- [Goal]:
Keep to the lines from the line containing "Which is larger, the yellow" through the line containing "What shape is directly": copy them exactly and leave every picture out.

Dataset records:

——————————

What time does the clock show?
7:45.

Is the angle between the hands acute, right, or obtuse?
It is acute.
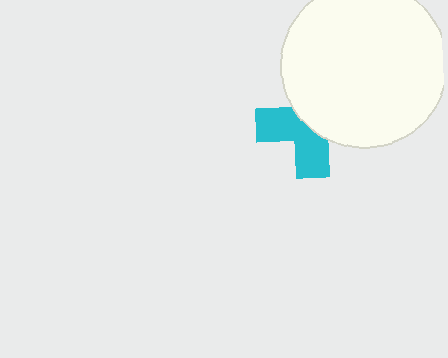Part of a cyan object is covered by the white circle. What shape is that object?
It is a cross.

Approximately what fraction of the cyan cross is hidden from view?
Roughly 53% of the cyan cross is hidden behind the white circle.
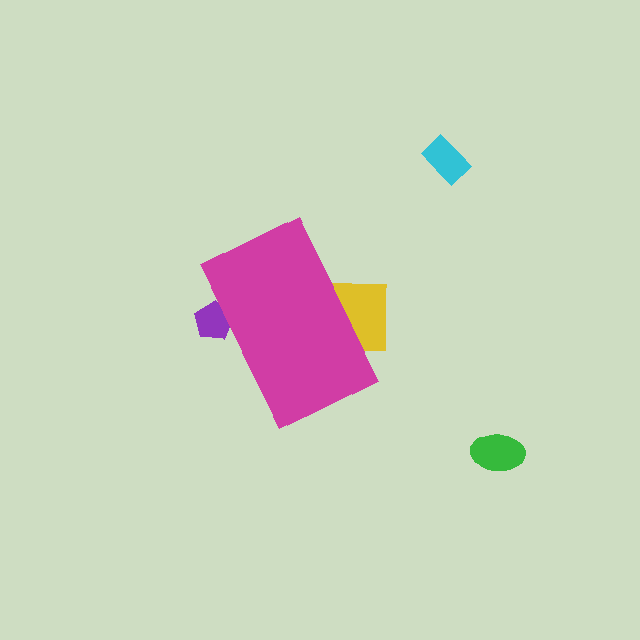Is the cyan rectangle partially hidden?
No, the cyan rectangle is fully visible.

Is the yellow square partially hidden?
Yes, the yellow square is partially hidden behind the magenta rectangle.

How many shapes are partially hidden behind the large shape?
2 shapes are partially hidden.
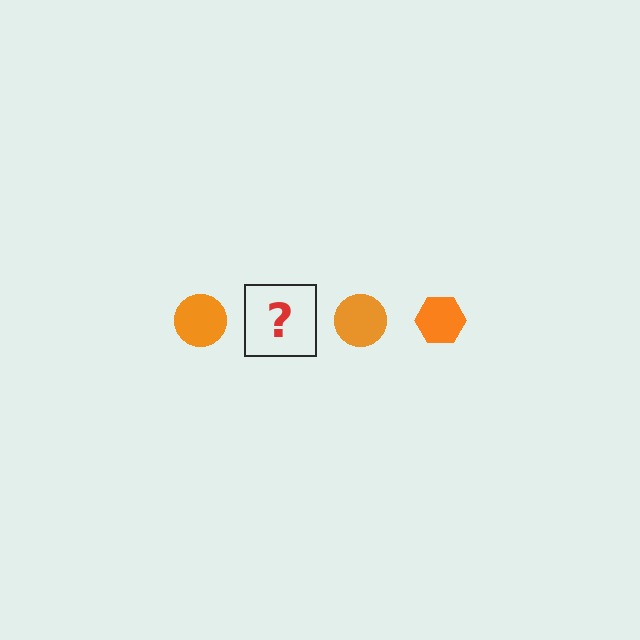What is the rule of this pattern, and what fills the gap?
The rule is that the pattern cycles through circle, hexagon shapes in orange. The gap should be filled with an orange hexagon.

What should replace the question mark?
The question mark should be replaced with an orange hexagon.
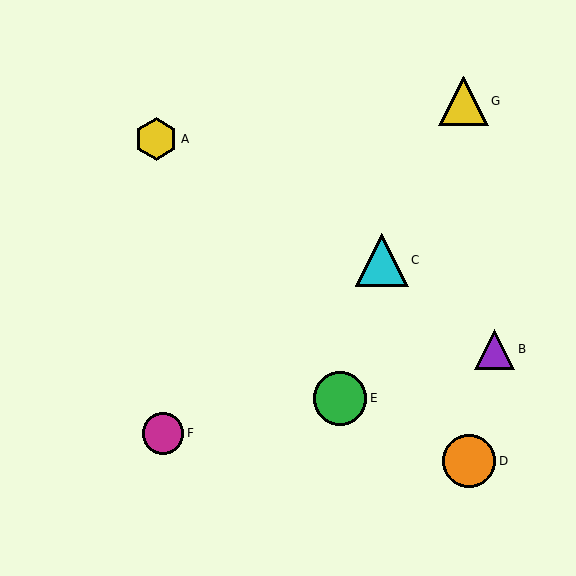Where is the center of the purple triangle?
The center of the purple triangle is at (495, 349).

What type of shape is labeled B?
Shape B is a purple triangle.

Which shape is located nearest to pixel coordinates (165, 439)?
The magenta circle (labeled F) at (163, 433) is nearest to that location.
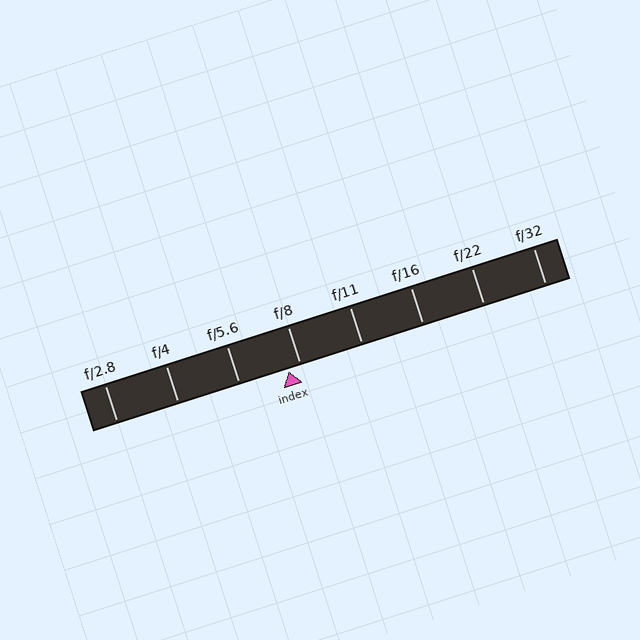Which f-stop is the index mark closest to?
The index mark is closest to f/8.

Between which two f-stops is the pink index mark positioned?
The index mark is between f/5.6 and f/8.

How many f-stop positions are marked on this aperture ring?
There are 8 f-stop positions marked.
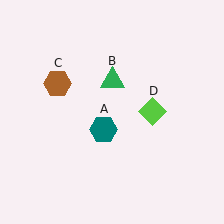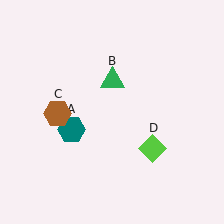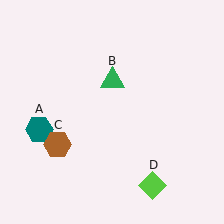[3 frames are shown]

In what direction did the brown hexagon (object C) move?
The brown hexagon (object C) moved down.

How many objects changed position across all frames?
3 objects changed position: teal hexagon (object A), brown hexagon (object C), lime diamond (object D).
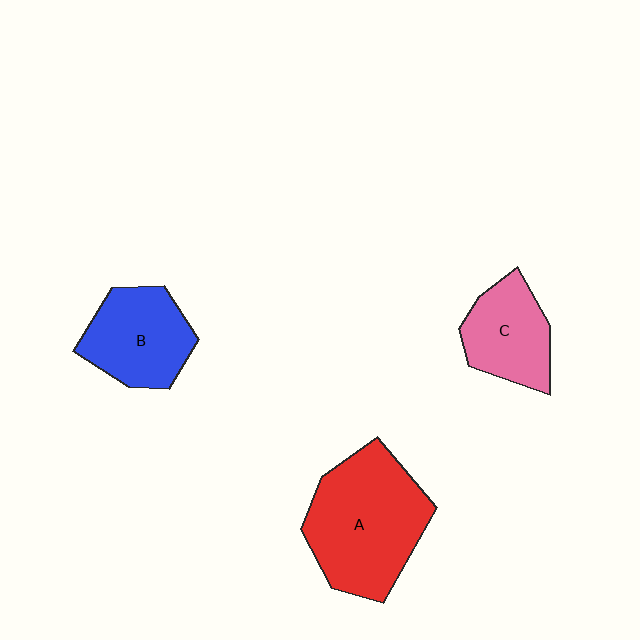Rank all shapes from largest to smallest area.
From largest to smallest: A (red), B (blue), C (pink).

——————————

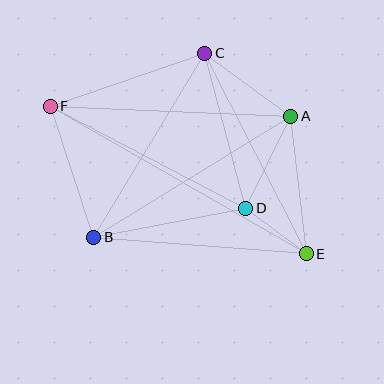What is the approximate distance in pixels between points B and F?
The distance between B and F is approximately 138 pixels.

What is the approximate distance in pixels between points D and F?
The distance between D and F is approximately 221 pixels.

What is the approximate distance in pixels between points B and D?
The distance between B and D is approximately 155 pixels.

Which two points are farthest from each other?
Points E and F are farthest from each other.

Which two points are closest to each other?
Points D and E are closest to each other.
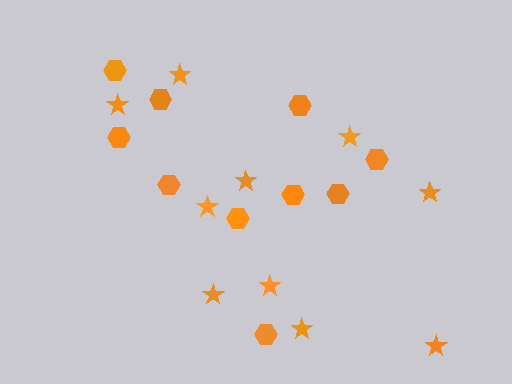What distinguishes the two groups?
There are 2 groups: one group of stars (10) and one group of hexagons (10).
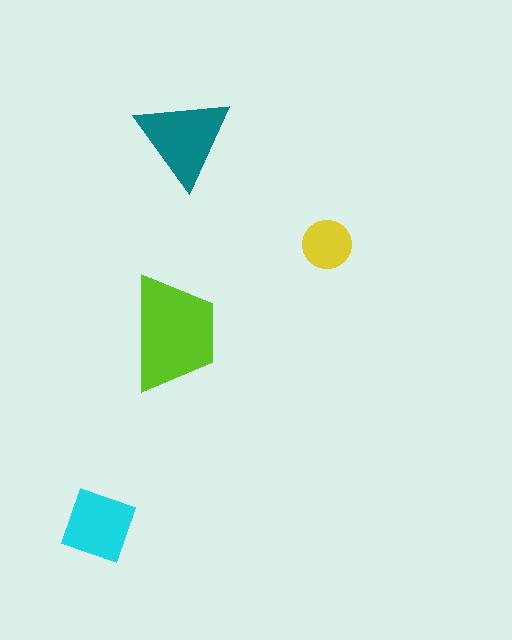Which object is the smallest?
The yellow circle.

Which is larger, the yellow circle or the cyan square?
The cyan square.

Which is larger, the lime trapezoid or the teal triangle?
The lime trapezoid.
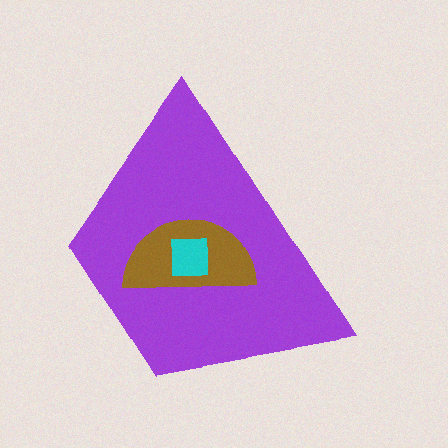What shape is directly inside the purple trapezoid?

——————————

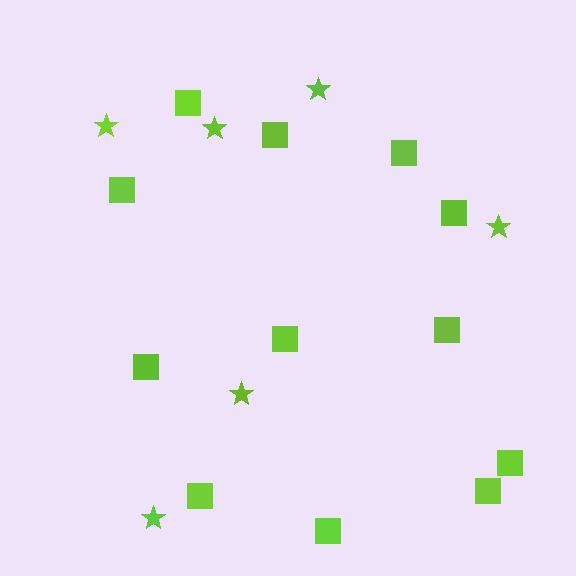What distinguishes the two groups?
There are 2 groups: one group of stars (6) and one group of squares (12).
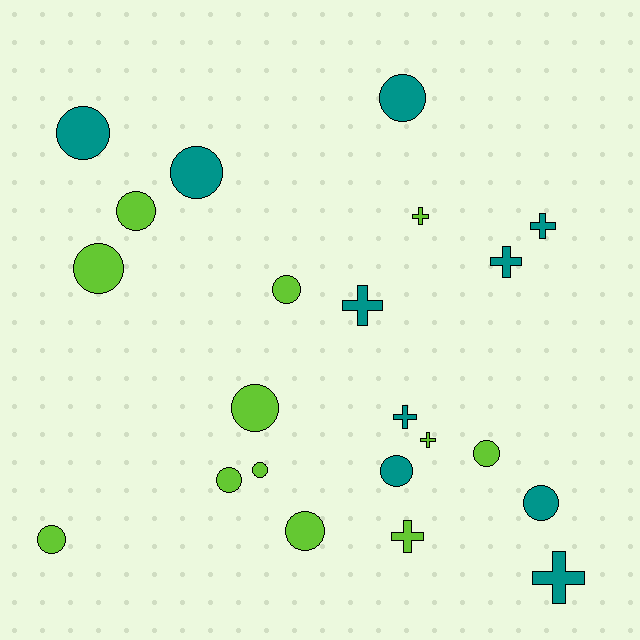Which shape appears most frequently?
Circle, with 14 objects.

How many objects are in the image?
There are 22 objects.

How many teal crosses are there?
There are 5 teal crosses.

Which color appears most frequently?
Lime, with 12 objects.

——————————

- [Correct response]:
Which is larger, the yellow circle or the cyan square?
The cyan square.

Which is larger, the lime trapezoid or the teal triangle?
The lime trapezoid.
What shape is directly inside the purple trapezoid?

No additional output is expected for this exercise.